▶ Stated task:
In the entries below, find the line containing "Which angle is the largest?" and the line containing "Is this pattern symmetric?". Copy those two lines and everything between them exactly, without the pictures.
....................
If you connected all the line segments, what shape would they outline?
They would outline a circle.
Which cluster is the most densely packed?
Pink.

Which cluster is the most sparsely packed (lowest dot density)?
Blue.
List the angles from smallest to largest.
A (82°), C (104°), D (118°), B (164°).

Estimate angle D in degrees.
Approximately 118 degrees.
....................
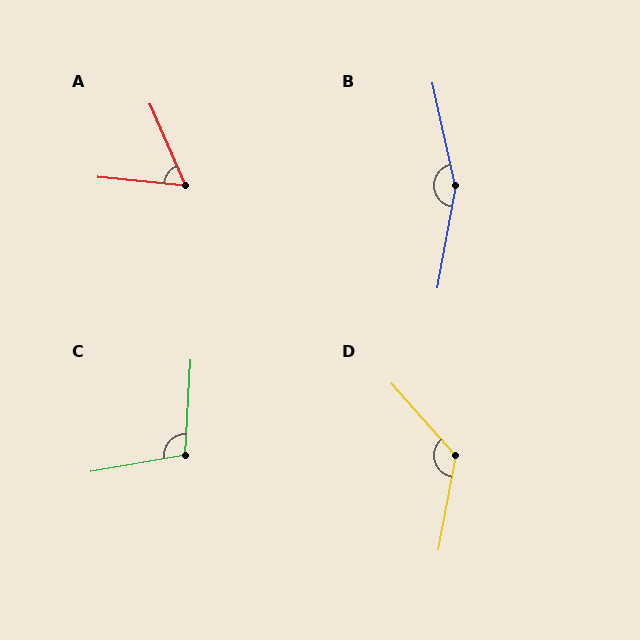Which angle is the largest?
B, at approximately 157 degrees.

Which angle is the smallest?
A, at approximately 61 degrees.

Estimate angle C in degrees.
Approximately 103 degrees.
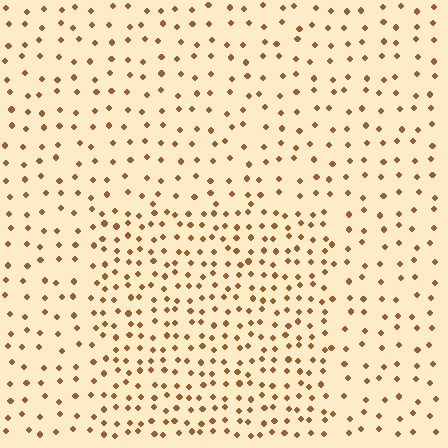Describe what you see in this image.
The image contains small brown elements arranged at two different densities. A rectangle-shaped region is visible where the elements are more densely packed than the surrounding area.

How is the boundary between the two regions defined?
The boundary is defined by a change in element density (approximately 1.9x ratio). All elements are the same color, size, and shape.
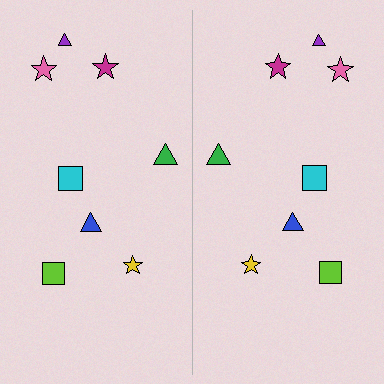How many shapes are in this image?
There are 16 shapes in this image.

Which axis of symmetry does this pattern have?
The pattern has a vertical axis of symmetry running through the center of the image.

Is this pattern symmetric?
....................
▶ Exercise result:
Which angle is the largest?
B, at approximately 157 degrees.

Which angle is the smallest?
A, at approximately 61 degrees.

Estimate angle C in degrees.
Approximately 103 degrees.
Describe what you see in this image.
The image contains small brown elements arranged at two different densities. A rectangle-shaped region is visible where the elements are more densely packed than the surrounding area.

How is the boundary between the two regions defined?
The boundary is defined by a change in element density (approximately 1.9x ratio). All elements are the same color, size, and shape.
How many shapes are in this image?
There are 16 shapes in this image.

Which axis of symmetry does this pattern have?
The pattern has a vertical axis of symmetry running through the center of the image.

Is this pattern symmetric?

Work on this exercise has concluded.